[Exercise] With the pictures left out, write out exactly the lines of the listing below that run from the line with "How many cells are green?" through the line with "[Two images are shown]".

[Records shown]
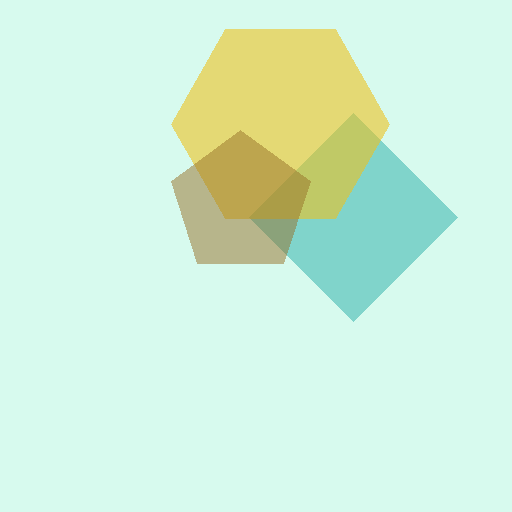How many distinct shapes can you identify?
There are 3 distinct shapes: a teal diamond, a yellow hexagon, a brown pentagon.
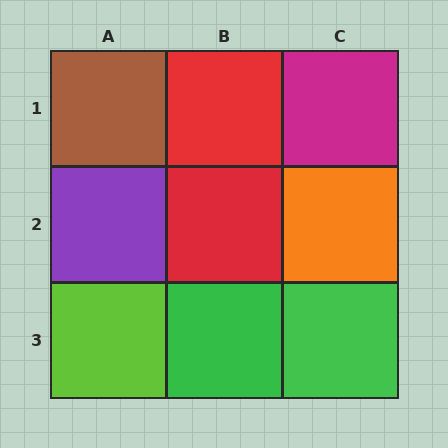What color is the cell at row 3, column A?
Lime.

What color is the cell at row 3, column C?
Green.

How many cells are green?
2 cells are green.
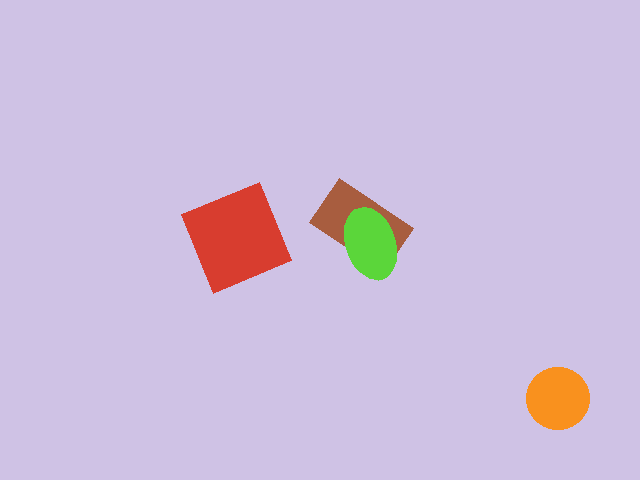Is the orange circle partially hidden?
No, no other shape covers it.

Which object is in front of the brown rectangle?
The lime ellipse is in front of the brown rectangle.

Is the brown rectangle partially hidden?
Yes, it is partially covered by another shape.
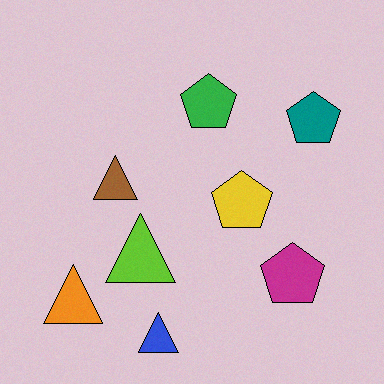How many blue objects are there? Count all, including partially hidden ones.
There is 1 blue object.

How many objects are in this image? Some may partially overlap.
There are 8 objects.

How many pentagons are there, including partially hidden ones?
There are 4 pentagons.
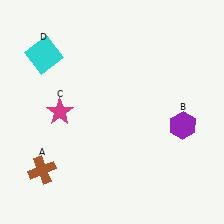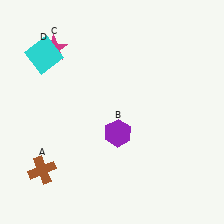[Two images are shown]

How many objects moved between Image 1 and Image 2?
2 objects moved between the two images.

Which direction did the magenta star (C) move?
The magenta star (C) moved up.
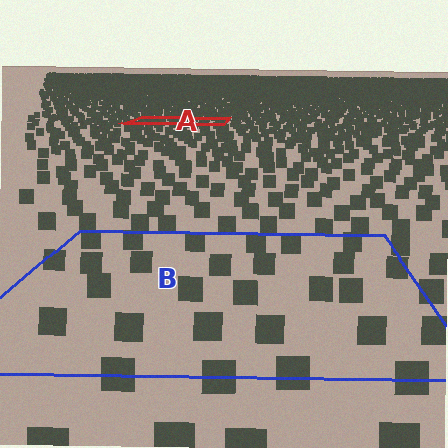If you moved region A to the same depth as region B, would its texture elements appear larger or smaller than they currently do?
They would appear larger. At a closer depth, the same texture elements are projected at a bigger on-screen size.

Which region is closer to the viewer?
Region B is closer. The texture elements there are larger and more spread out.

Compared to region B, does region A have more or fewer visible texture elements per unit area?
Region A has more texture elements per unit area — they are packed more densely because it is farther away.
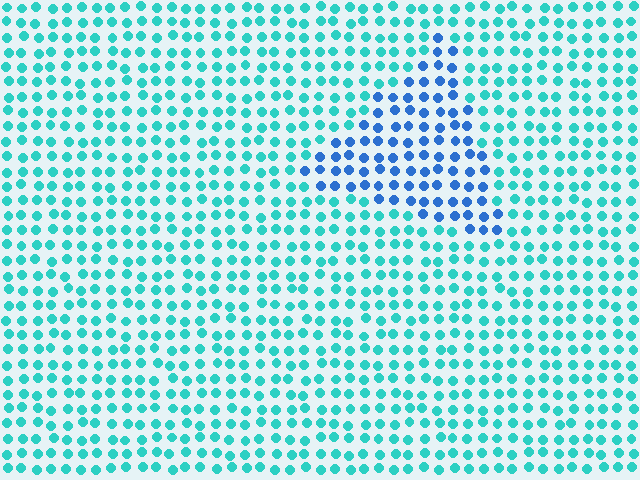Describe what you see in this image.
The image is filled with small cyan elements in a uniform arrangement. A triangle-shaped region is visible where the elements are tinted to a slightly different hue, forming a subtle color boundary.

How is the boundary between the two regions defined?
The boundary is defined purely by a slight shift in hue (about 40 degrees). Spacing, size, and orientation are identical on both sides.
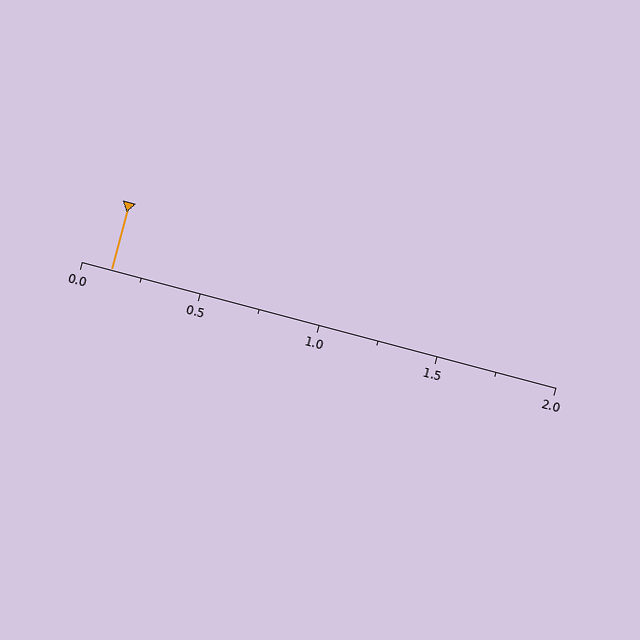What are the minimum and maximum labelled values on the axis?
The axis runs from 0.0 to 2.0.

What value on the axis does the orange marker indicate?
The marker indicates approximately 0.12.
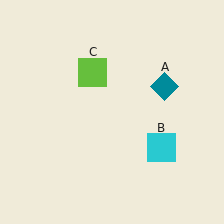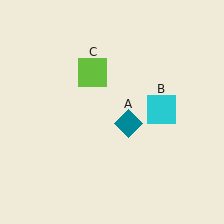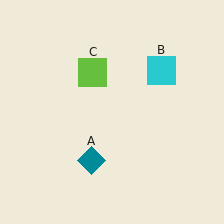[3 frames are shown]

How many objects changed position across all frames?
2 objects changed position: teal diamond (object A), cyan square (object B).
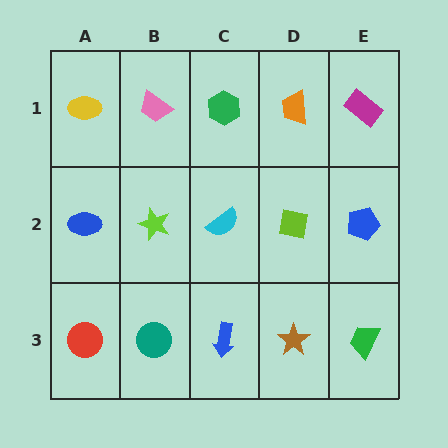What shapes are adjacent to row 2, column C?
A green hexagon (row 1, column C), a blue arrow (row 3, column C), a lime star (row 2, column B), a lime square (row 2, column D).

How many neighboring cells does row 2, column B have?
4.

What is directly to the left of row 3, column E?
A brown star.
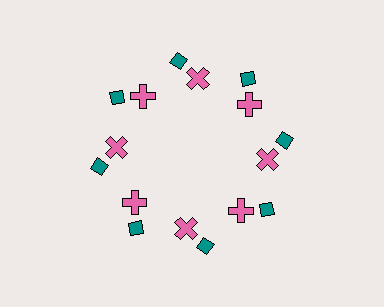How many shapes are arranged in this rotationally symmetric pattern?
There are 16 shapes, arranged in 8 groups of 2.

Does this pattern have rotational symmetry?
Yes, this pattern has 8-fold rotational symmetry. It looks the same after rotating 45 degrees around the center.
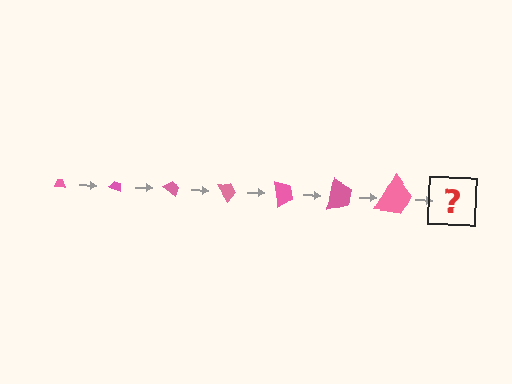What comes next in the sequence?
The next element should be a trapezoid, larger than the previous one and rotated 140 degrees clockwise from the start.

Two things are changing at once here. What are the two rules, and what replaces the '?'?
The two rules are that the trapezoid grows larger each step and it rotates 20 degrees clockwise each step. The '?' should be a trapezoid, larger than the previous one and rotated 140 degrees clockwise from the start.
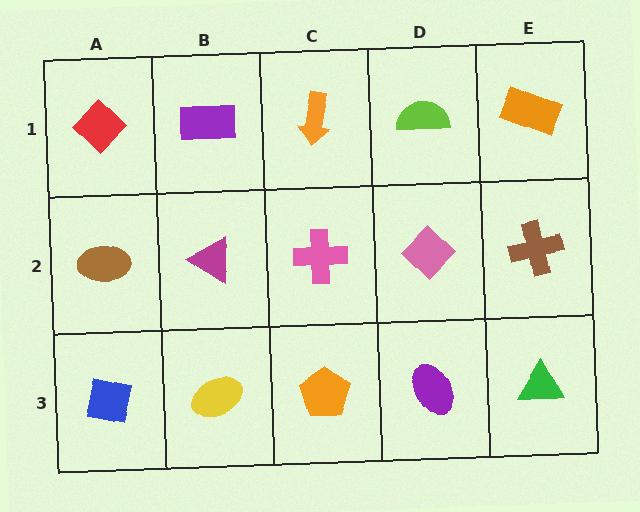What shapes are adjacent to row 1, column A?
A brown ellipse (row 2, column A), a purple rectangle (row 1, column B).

* * *

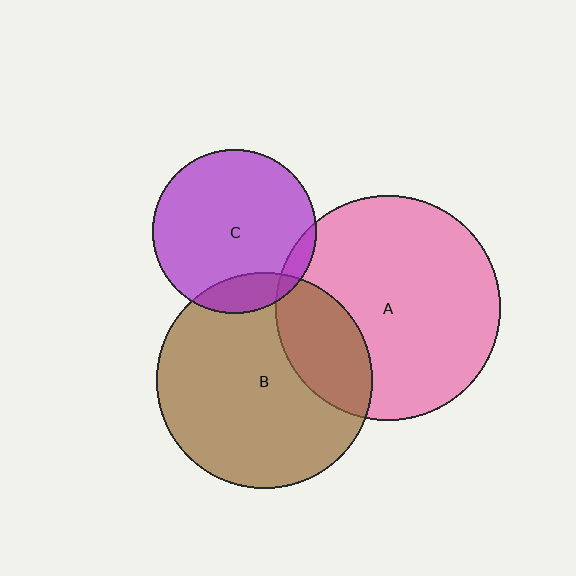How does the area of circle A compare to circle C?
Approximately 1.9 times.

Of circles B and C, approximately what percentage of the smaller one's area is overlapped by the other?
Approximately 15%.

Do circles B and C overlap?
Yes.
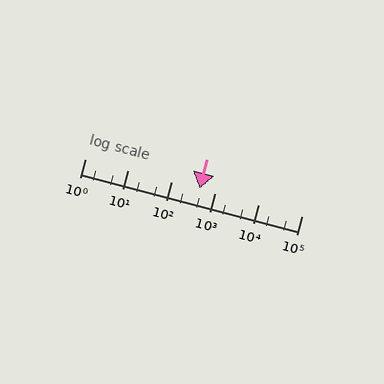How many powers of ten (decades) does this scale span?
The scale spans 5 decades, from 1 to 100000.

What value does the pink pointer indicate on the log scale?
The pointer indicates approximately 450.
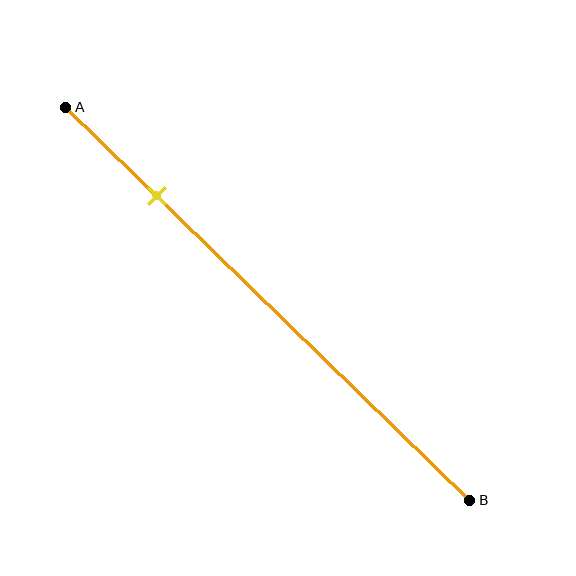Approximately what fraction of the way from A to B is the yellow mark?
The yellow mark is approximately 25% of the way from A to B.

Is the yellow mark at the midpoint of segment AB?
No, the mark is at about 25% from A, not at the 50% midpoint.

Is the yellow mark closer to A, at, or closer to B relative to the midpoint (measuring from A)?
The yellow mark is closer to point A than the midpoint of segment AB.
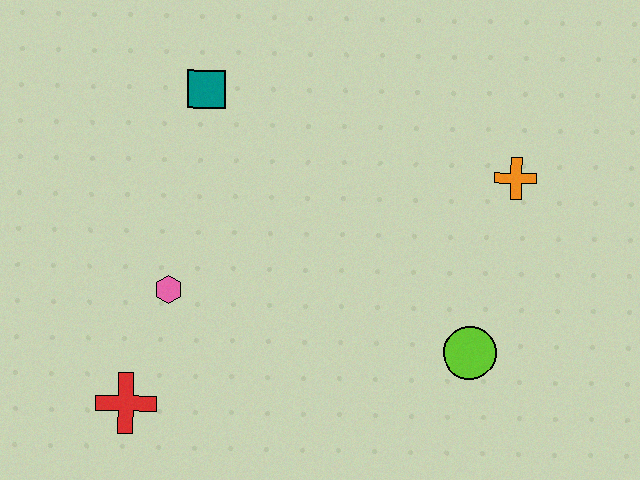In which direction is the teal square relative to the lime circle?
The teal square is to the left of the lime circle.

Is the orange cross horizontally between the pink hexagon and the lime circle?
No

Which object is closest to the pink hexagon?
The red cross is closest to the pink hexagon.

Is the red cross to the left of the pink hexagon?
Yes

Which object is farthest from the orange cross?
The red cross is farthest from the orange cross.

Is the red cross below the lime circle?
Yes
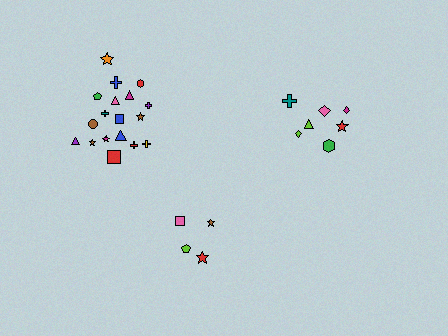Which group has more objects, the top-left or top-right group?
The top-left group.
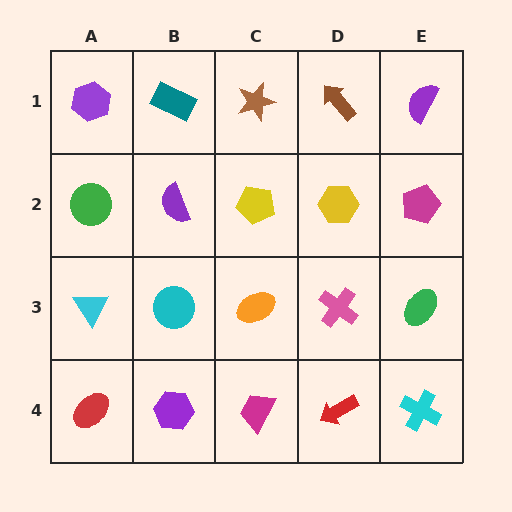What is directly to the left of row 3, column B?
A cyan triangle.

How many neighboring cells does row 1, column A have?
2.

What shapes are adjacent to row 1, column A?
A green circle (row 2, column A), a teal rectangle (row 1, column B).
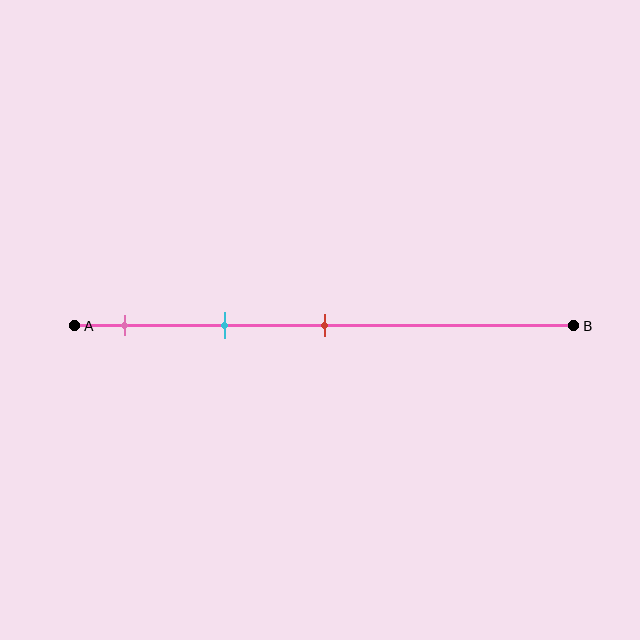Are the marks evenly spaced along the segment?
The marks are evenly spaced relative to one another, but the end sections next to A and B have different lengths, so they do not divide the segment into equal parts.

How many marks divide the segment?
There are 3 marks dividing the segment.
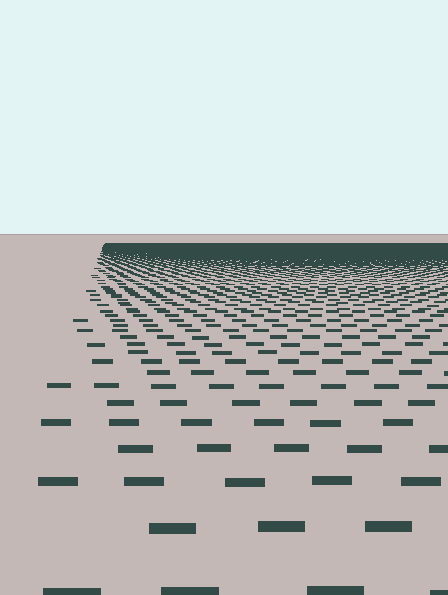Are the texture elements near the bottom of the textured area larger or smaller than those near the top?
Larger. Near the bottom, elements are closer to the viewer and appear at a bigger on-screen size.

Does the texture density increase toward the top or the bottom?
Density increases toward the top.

--

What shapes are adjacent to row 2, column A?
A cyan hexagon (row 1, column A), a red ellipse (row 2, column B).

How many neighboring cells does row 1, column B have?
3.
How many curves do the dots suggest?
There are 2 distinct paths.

[Exercise response]
How many cells are green?
2 cells are green.
Is the orange circle partially hidden?
No, no other shape covers it.

Which object is in front of the brown rectangle?
The lime ellipse is in front of the brown rectangle.

Is the brown rectangle partially hidden?
Yes, it is partially covered by another shape.
How many blue objects are there? Count all, including partially hidden ones.
There is 1 blue object.

How many objects are in this image? Some may partially overlap.
There are 8 objects.

How many pentagons are there, including partially hidden ones?
There are 4 pentagons.
[Two images are shown]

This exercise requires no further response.